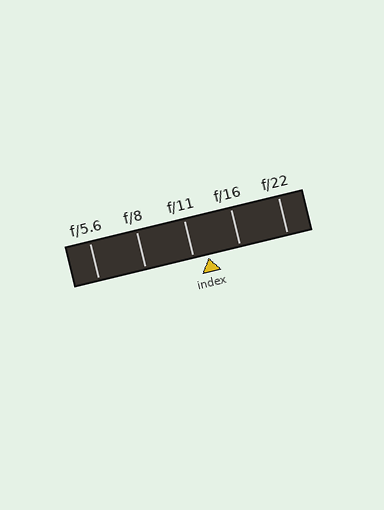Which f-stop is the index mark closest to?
The index mark is closest to f/11.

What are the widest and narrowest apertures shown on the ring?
The widest aperture shown is f/5.6 and the narrowest is f/22.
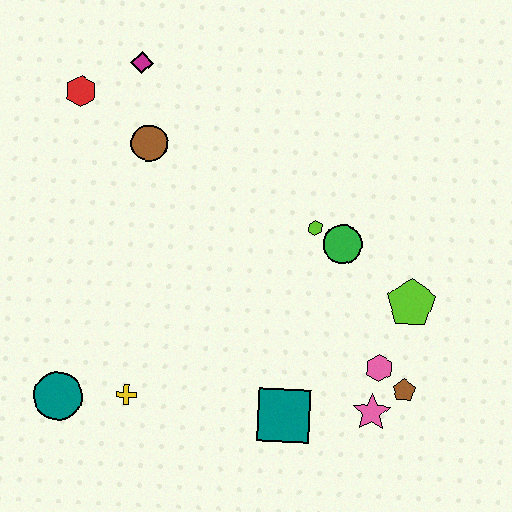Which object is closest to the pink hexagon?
The brown pentagon is closest to the pink hexagon.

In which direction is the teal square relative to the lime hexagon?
The teal square is below the lime hexagon.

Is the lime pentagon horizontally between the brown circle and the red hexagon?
No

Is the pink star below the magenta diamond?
Yes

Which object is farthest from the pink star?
The red hexagon is farthest from the pink star.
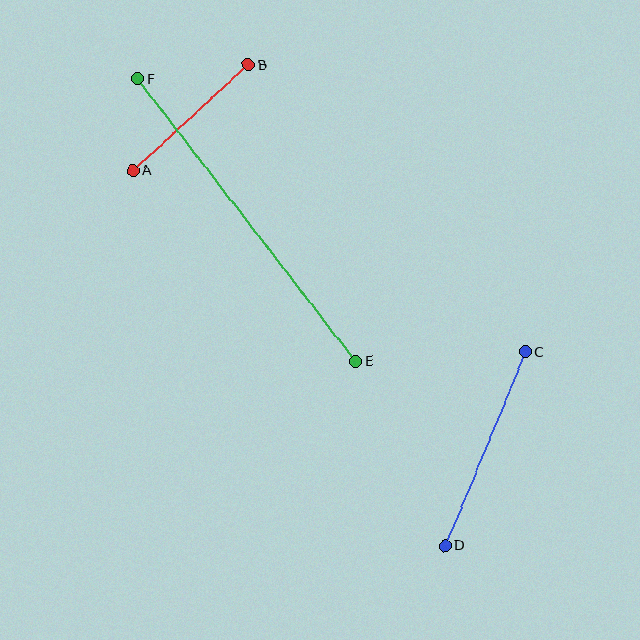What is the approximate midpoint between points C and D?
The midpoint is at approximately (485, 449) pixels.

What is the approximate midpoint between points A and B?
The midpoint is at approximately (191, 118) pixels.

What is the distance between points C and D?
The distance is approximately 210 pixels.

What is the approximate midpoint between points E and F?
The midpoint is at approximately (247, 220) pixels.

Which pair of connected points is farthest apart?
Points E and F are farthest apart.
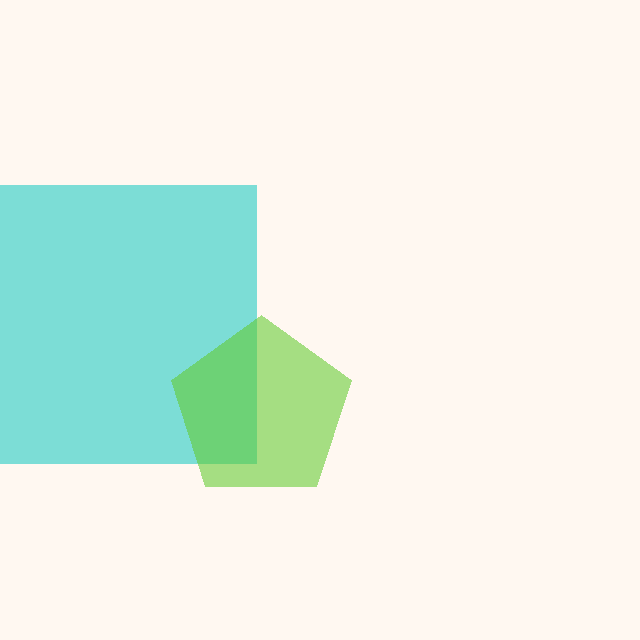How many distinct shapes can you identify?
There are 2 distinct shapes: a cyan square, a lime pentagon.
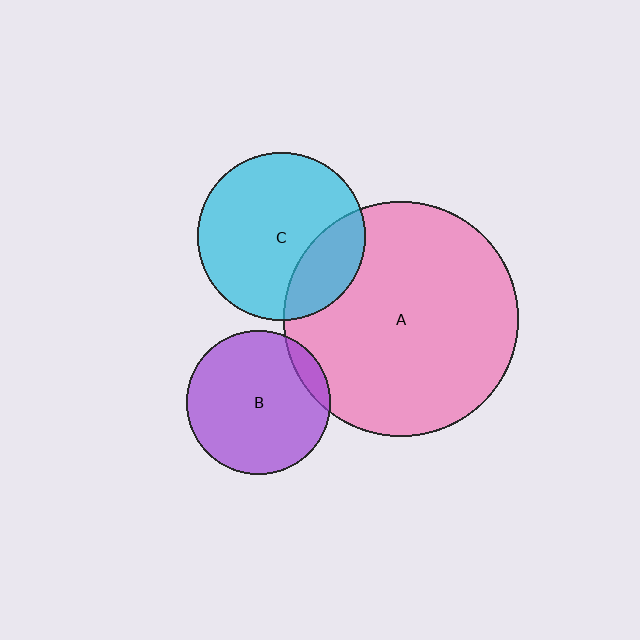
........
> [Requirement]:
Keep every word of the data as it is when you write it out, but drop the pictures.

> [Response below]:
Which f-stop is the index mark closest to?
The index mark is closest to f/11.

What are the widest and narrowest apertures shown on the ring?
The widest aperture shown is f/5.6 and the narrowest is f/22.
Which object is closest to the pink hexagon?
The brown pentagon is closest to the pink hexagon.

In which direction is the teal square relative to the lime hexagon?
The teal square is below the lime hexagon.

Is the lime pentagon horizontally between the brown circle and the red hexagon?
No

Is the pink star below the magenta diamond?
Yes

Which object is farthest from the pink star?
The red hexagon is farthest from the pink star.
What is the approximate midpoint between points C and D?
The midpoint is at approximately (485, 449) pixels.

What is the approximate midpoint between points A and B?
The midpoint is at approximately (191, 118) pixels.

What is the distance between points C and D?
The distance is approximately 210 pixels.

What is the approximate midpoint between points E and F?
The midpoint is at approximately (247, 220) pixels.

Which pair of connected points is farthest apart?
Points E and F are farthest apart.
How many distinct shapes can you identify?
There are 2 distinct shapes: a cyan square, a lime pentagon.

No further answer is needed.